What is being asked
From the listing below, restate word for word the lines from the line containing "Which region contains the lime hexagon?" down through the line containing "Which object is farthest from the blue circle?". Exclude pictures.

Data entries
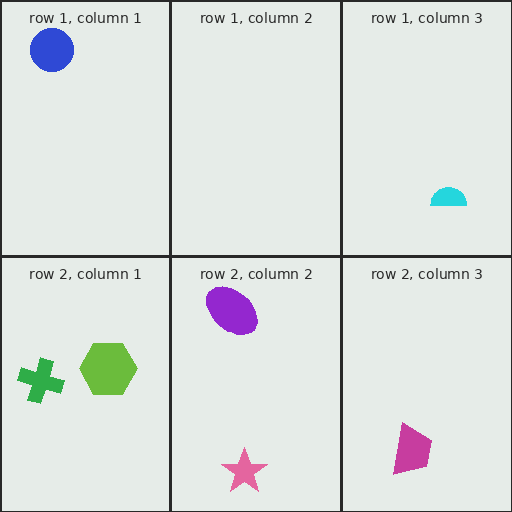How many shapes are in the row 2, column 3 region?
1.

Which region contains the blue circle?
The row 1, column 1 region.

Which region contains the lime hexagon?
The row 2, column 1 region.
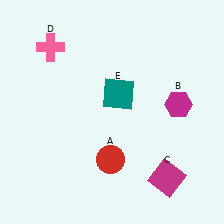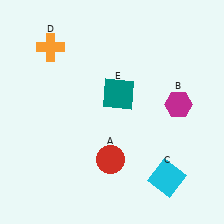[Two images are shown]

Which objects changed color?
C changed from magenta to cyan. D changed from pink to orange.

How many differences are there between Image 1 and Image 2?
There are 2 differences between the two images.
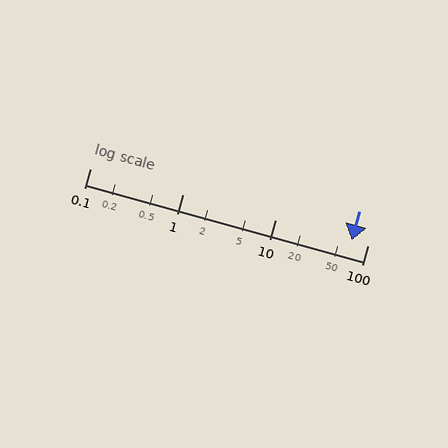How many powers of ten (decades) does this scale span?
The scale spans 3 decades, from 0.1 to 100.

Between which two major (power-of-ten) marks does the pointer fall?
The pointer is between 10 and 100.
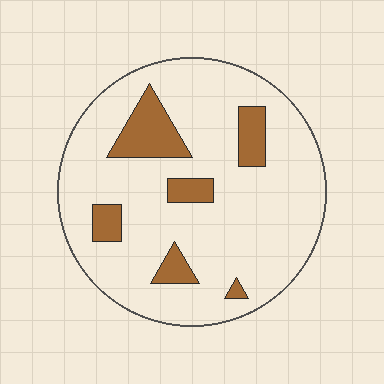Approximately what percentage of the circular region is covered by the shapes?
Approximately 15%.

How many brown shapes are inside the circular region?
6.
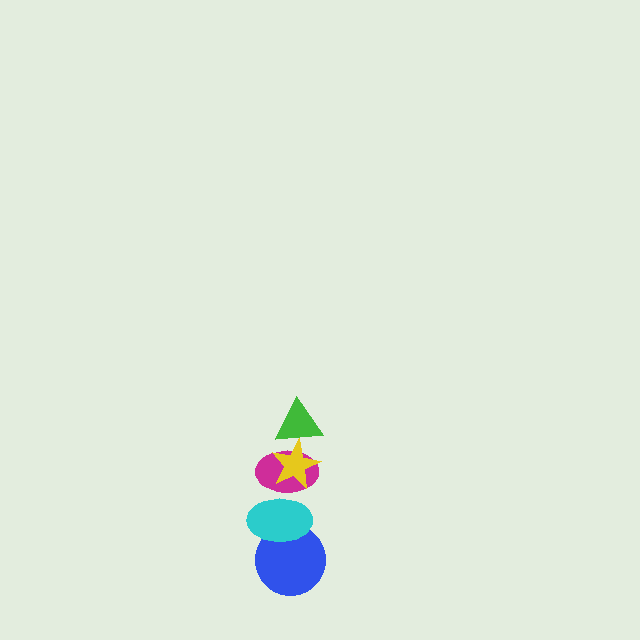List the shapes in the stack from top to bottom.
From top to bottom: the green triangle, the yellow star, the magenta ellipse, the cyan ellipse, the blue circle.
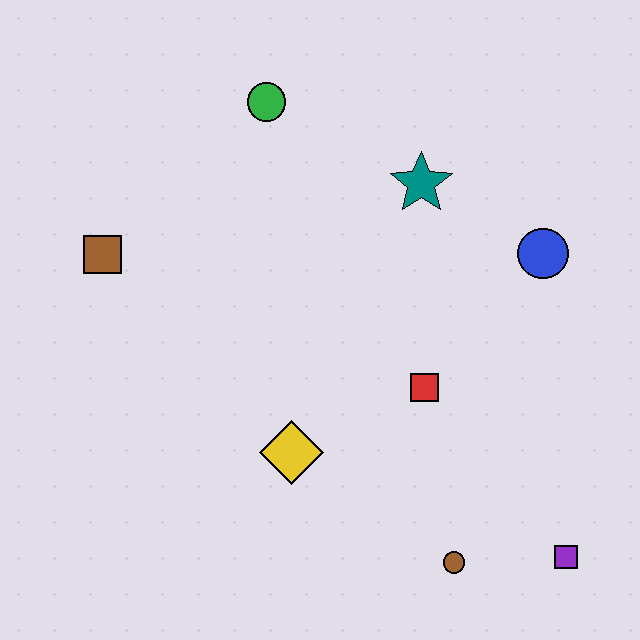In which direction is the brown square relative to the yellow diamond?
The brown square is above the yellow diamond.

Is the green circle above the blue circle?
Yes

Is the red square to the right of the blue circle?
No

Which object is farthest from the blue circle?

--

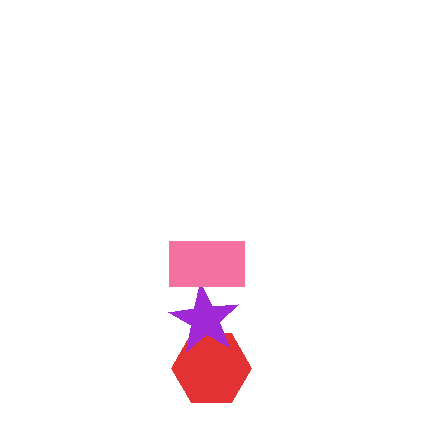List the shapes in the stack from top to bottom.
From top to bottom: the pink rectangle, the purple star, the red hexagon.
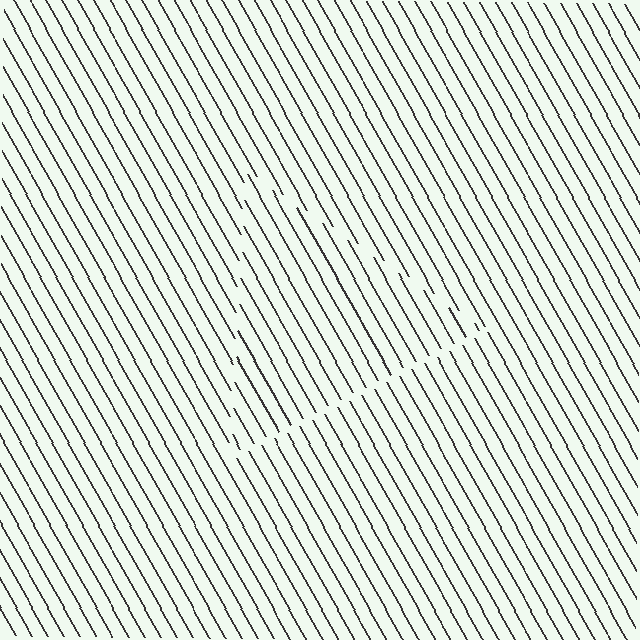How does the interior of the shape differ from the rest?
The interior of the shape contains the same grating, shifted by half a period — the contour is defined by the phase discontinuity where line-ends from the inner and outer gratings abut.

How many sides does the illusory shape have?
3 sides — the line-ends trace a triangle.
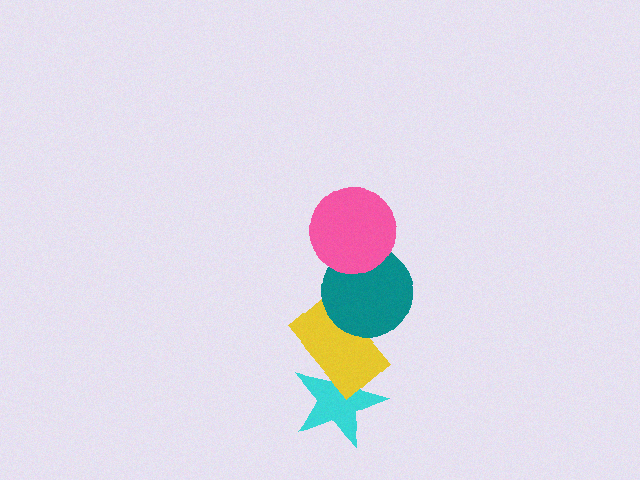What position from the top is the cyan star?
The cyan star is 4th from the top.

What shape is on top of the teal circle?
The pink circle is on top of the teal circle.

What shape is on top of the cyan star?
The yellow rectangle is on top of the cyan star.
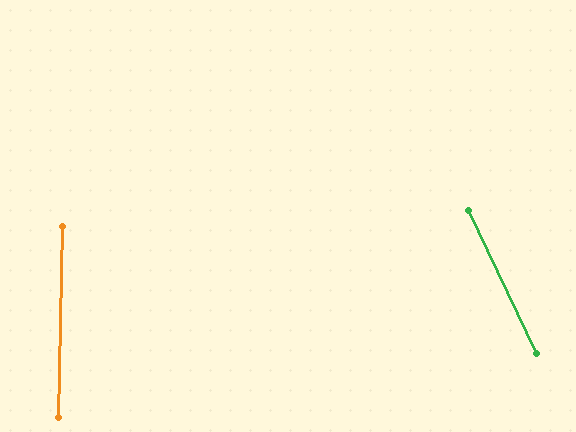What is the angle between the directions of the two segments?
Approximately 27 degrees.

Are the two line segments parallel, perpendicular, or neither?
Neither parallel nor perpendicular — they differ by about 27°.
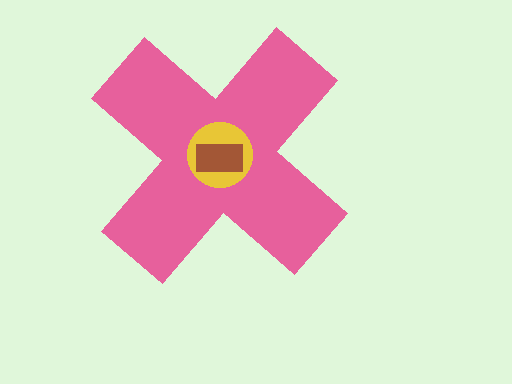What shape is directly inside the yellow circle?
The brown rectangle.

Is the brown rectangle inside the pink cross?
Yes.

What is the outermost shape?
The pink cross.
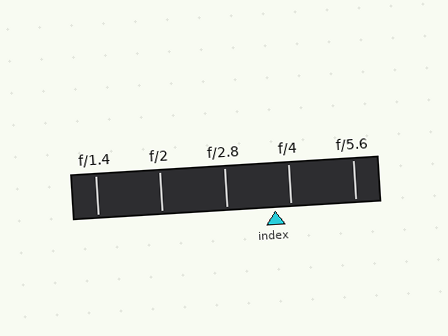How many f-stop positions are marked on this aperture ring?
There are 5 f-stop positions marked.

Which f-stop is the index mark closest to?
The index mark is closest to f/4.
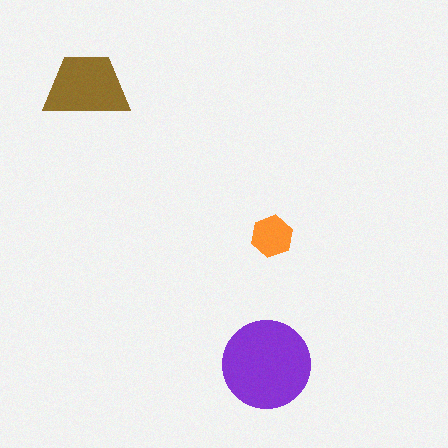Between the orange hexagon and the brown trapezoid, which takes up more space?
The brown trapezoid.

==

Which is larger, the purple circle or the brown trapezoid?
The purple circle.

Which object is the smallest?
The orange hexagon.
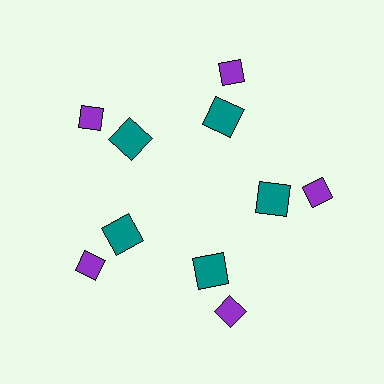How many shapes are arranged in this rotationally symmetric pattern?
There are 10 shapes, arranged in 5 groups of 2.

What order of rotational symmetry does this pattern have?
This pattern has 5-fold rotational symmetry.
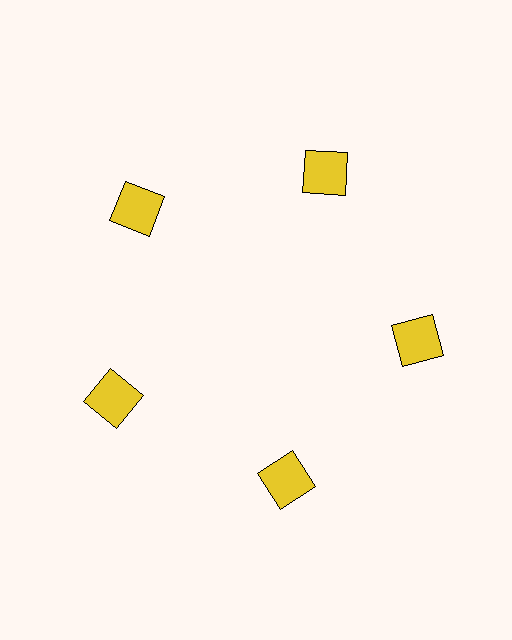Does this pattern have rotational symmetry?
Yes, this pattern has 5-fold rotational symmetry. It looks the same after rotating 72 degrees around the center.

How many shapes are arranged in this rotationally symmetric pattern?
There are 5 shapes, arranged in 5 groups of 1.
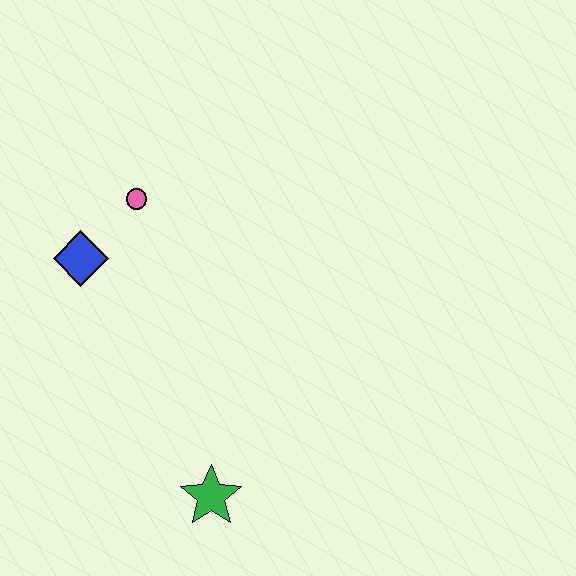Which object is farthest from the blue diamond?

Completed exercise
Which region contains the lime hexagon?
The row 2, column 1 region.
[Two images are shown]

Which objects changed color?
C changed from magenta to cyan. D changed from pink to orange.

How many differences are there between Image 1 and Image 2?
There are 2 differences between the two images.
How many powers of ten (decades) does this scale span?
The scale spans 3 decades, from 0.1 to 100.

Between which two major (power-of-ten) marks does the pointer fall?
The pointer is between 10 and 100.
Approximately what percentage of the circular region is covered by the shapes?
Approximately 15%.

How many brown shapes are inside the circular region?
6.
List the shapes in the stack from top to bottom.
From top to bottom: the green triangle, the yellow star, the magenta ellipse, the cyan ellipse, the blue circle.
In which direction is the brown square relative to the yellow diamond?
The brown square is above the yellow diamond.

Is the green circle above the blue circle?
Yes

Is the red square to the right of the blue circle?
No

Which object is farthest from the blue circle?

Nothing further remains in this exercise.